- Direction: Omitting all pictures, copy word for word the lines from the line containing "What is the" through the final line of the entries.

==============================

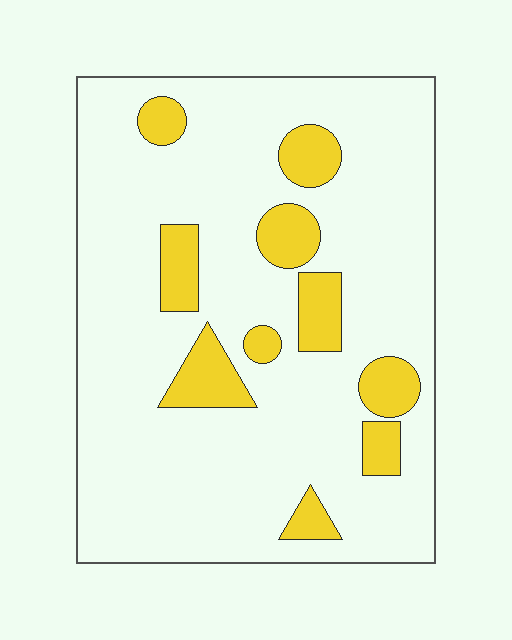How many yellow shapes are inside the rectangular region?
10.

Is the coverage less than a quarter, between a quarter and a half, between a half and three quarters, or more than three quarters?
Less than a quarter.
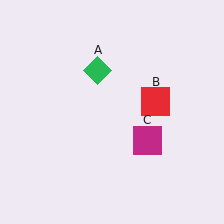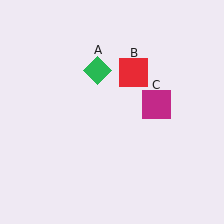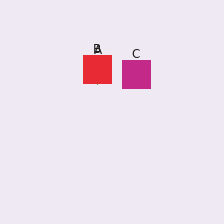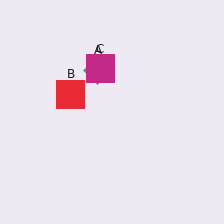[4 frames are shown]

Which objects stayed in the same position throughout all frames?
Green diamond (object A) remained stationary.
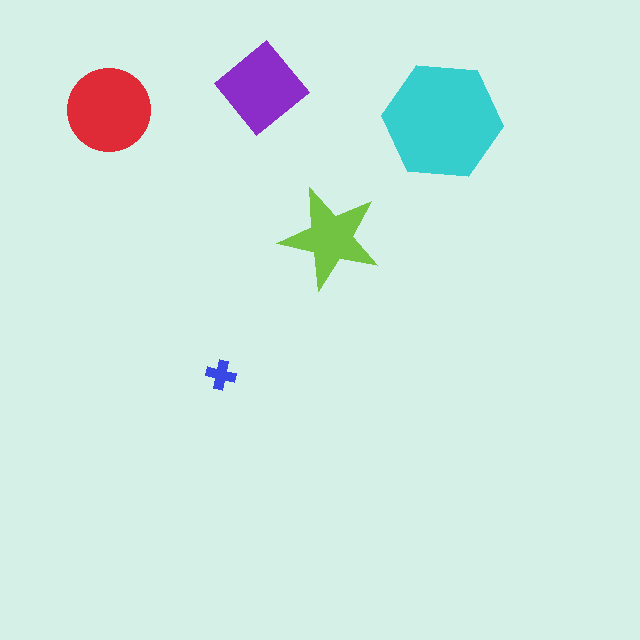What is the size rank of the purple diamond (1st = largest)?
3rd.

==============================

- Full solution:
What is the size rank of the purple diamond (1st = largest)?
3rd.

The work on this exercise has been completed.